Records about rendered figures
⁂
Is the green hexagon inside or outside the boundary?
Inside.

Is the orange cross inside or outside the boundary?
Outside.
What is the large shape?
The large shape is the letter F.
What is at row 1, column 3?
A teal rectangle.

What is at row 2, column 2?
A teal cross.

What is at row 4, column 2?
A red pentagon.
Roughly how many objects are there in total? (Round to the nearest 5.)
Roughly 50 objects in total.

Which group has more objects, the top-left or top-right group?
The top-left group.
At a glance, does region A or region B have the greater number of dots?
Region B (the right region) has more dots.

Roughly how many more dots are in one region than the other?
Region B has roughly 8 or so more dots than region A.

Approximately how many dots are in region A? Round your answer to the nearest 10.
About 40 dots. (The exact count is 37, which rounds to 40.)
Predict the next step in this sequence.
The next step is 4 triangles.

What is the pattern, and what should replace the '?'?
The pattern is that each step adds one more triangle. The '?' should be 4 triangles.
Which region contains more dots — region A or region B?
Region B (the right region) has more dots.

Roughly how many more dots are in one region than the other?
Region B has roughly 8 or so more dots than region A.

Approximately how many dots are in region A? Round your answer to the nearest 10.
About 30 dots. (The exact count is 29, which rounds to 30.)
⁂
■ GIVEN PROBLEM
Write out the listing once more, matching it exactly.

■ WORKED ANSWER
Is the green hexagon inside or outside the boundary?
Inside.

Is the orange cross inside or outside the boundary?
Outside.
What is the large shape?
The large shape is the letter F.
What is at row 1, column 3?
A teal rectangle.

What is at row 2, column 2?
A teal cross.

What is at row 4, column 2?
A red pentagon.
Roughly how many objects are there in total? (Round to the nearest 5.)
Roughly 50 objects in total.

Which group has more objects, the top-left or top-right group?
The top-left group.
At a glance, does region A or region B have the greater number of dots?
Region B (the right region) has more dots.

Roughly how many more dots are in one region than the other?
Region B has roughly 8 or so more dots than region A.

Approximately how many dots are in region A? Round your answer to the nearest 10.
About 40 dots. (The exact count is 37, which rounds to 40.)
Predict the next step in this sequence.
The next step is 4 triangles.

What is the pattern, and what should replace the '?'?
The pattern is that each step adds one more triangle. The '?' should be 4 triangles.
Which region contains more dots — region A or region B?
Region B (the right region) has more dots.

Roughly how many more dots are in one region than the other?
Region B has roughly 8 or so more dots than region A.

Approximately how many dots are in region A? Round your answer to the nearest 10.
About 30 dots. (The exact count is 29, which rounds to 30.)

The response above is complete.